(Records excerpted from a collection)
---------------

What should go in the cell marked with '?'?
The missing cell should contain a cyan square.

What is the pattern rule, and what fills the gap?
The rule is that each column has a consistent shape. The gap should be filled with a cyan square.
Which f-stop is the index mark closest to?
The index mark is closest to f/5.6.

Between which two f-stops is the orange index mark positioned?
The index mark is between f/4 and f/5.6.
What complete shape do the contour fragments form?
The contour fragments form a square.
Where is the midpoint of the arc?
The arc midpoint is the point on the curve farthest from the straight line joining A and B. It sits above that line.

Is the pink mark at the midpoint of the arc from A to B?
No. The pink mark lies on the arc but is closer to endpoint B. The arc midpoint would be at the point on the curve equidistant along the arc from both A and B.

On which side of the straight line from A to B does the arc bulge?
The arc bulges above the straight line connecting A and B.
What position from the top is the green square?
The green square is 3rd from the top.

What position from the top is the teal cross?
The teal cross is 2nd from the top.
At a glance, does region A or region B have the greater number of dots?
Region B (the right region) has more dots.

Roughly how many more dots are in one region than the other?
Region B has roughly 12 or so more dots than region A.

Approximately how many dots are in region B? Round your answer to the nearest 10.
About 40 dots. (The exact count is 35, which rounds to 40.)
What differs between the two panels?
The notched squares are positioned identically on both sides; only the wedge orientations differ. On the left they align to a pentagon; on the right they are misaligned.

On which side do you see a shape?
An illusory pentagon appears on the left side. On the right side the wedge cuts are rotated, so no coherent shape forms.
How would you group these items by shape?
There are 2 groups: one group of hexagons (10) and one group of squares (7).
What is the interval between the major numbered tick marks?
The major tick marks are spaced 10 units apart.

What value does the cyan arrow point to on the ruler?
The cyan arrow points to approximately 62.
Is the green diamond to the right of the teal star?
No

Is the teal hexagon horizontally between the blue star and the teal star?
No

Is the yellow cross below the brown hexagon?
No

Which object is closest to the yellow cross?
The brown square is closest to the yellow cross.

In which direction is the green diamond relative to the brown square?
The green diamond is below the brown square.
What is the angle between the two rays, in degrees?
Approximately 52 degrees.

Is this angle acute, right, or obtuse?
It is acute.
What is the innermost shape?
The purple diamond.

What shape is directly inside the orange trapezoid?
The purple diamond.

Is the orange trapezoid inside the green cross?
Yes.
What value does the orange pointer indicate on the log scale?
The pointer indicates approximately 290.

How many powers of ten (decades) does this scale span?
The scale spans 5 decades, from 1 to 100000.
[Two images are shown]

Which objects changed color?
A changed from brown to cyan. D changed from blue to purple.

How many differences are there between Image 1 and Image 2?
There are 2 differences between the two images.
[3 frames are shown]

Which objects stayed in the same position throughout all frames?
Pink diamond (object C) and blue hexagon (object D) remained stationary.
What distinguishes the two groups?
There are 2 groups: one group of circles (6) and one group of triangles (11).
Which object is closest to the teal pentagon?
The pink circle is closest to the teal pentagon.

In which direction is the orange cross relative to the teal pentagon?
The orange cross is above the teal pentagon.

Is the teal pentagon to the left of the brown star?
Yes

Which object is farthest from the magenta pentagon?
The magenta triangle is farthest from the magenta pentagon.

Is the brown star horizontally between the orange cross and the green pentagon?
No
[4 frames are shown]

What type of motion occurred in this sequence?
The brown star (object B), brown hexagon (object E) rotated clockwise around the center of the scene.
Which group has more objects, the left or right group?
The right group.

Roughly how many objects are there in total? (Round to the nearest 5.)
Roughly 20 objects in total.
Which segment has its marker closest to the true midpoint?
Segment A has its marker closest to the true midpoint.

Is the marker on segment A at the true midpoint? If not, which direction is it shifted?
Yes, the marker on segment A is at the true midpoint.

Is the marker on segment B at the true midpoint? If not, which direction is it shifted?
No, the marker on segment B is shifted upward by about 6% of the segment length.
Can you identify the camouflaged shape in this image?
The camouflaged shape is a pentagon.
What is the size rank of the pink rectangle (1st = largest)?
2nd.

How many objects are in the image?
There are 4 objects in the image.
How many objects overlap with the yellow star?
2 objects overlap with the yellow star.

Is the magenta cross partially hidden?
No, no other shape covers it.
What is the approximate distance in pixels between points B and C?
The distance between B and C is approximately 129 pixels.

---------------

- **AIM**: Return the listing above in its exact form.

- **ANSWER TO THIS PROBLEM**:
What should go in the cell marked with '?'?
The missing cell should contain a cyan square.

What is the pattern rule, and what fills the gap?
The rule is that each column has a consistent shape. The gap should be filled with a cyan square.
Which f-stop is the index mark closest to?
The index mark is closest to f/5.6.

Between which two f-stops is the orange index mark positioned?
The index mark is between f/4 and f/5.6.
What complete shape do the contour fragments form?
The contour fragments form a square.
Where is the midpoint of the arc?
The arc midpoint is the point on the curve farthest from the straight line joining A and B. It sits above that line.

Is the pink mark at the midpoint of the arc from A to B?
No. The pink mark lies on the arc but is closer to endpoint B. The arc midpoint would be at the point on the curve equidistant along the arc from both A and B.

On which side of the straight line from A to B does the arc bulge?
The arc bulges above the straight line connecting A and B.
What position from the top is the green square?
The green square is 3rd from the top.

What position from the top is the teal cross?
The teal cross is 2nd from the top.
At a glance, does region A or region B have the greater number of dots?
Region B (the right region) has more dots.

Roughly how many more dots are in one region than the other?
Region B has roughly 12 or so more dots than region A.

Approximately how many dots are in region B? Round your answer to the nearest 10.
About 40 dots. (The exact count is 35, which rounds to 40.)
What differs between the two panels?
The notched squares are positioned identically on both sides; only the wedge orientations differ. On the left they align to a pentagon; on the right they are misaligned.

On which side do you see a shape?
An illusory pentagon appears on the left side. On the right side the wedge cuts are rotated, so no coherent shape forms.
How would you group these items by shape?
There are 2 groups: one group of hexagons (10) and one group of squares (7).
What is the interval between the major numbered tick marks?
The major tick marks are spaced 10 units apart.

What value does the cyan arrow point to on the ruler?
The cyan arrow points to approximately 62.
Is the green diamond to the right of the teal star?
No

Is the teal hexagon horizontally between the blue star and the teal star?
No

Is the yellow cross below the brown hexagon?
No

Which object is closest to the yellow cross?
The brown square is closest to the yellow cross.

In which direction is the green diamond relative to the brown square?
The green diamond is below the brown square.
What is the angle between the two rays, in degrees?
Approximately 52 degrees.

Is this angle acute, right, or obtuse?
It is acute.
What is the innermost shape?
The purple diamond.

What shape is directly inside the orange trapezoid?
The purple diamond.

Is the orange trapezoid inside the green cross?
Yes.
What value does the orange pointer indicate on the log scale?
The pointer indicates approximately 290.

How many powers of ten (decades) does this scale span?
The scale spans 5 decades, from 1 to 100000.
[Two images are shown]

Which objects changed color?
A changed from brown to cyan. D changed from blue to purple.

How many differences are there between Image 1 and Image 2?
There are 2 differences between the two images.
[3 frames are shown]

Which objects stayed in the same position throughout all frames?
Pink diamond (object C) and blue hexagon (object D) remained stationary.
What distinguishes the two groups?
There are 2 groups: one group of circles (6) and one group of triangles (11).
Which object is closest to the teal pentagon?
The pink circle is closest to the teal pentagon.

In which direction is the orange cross relative to the teal pentagon?
The orange cross is above the teal pentagon.

Is the teal pentagon to the left of the brown star?
Yes

Which object is farthest from the magenta pentagon?
The magenta triangle is farthest from the magenta pentagon.

Is the brown star horizontally between the orange cross and the green pentagon?
No
[4 frames are shown]

What type of motion occurred in this sequence?
The brown star (object B), brown hexagon (object E) rotated clockwise around the center of the scene.
Which group has more objects, the left or right group?
The right group.

Roughly how many objects are there in total? (Round to the nearest 5.)
Roughly 20 objects in total.
Which segment has its marker closest to the true midpoint?
Segment A has its marker closest to the true midpoint.

Is the marker on segment A at the true midpoint? If not, which direction is it shifted?
Yes, the marker on segment A is at the true midpoint.

Is the marker on segment B at the true midpoint? If not, which direction is it shifted?
No, the marker on segment B is shifted upward by about 6% of the segment length.
Can you identify the camouflaged shape in this image?
The camouflaged shape is a pentagon.
What is the size rank of the pink rectangle (1st = largest)?
2nd.

How many objects are in the image?
There are 4 objects in the image.
How many objects overlap with the yellow star?
2 objects overlap with the yellow star.

Is the magenta cross partially hidden?
No, no other shape covers it.
What is the approximate distance in pixels between points B and C?
The distance between B and C is approximately 129 pixels.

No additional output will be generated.